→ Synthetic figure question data
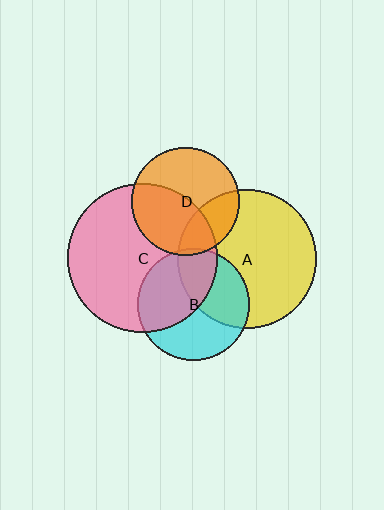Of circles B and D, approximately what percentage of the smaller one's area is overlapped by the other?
Approximately 5%.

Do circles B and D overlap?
Yes.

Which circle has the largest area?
Circle C (pink).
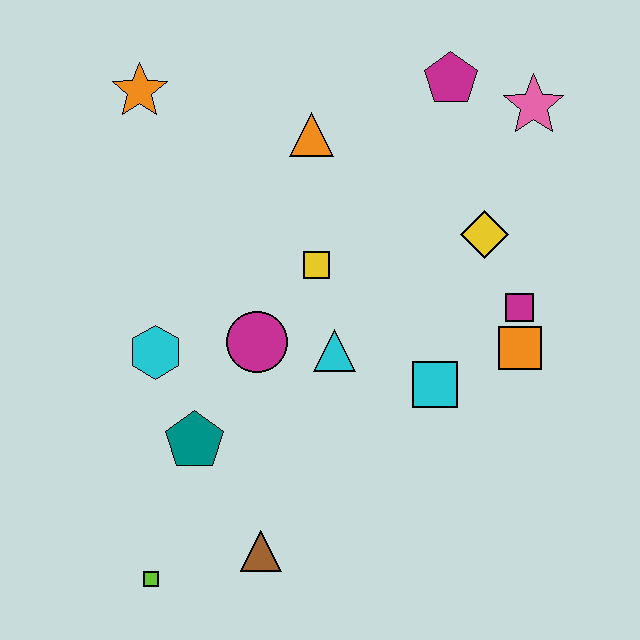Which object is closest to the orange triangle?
The yellow square is closest to the orange triangle.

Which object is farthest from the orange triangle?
The lime square is farthest from the orange triangle.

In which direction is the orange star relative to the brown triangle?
The orange star is above the brown triangle.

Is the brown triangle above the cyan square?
No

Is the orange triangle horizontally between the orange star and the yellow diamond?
Yes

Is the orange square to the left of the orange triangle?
No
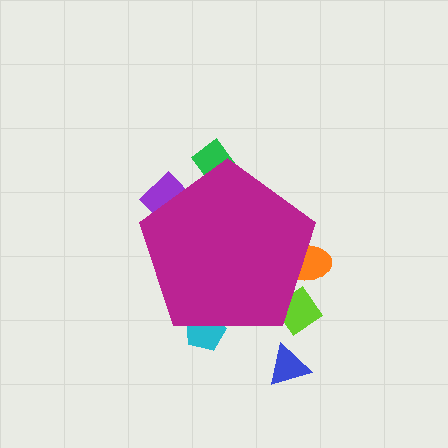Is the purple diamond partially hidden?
Yes, the purple diamond is partially hidden behind the magenta pentagon.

→ EXERCISE DETAILS
Copy out each line exactly, without the pictures.

→ SOLUTION BELOW
Of circles B and D, approximately what percentage of the smaller one's area is overlapped by the other?
Approximately 5%.

Do circles B and D overlap?
Yes.

Which circle has the largest area?
Circle C (pink).
Which object is closest to the orange triangle?
The yellow square is closest to the orange triangle.

Which object is farthest from the orange triangle?
The lime square is farthest from the orange triangle.

In which direction is the orange star relative to the brown triangle?
The orange star is above the brown triangle.

Is the brown triangle above the cyan square?
No

Is the orange triangle horizontally between the orange star and the yellow diamond?
Yes

Is the orange square to the left of the orange triangle?
No
Is the purple diamond partially hidden?
Yes, the purple diamond is partially hidden behind the magenta pentagon.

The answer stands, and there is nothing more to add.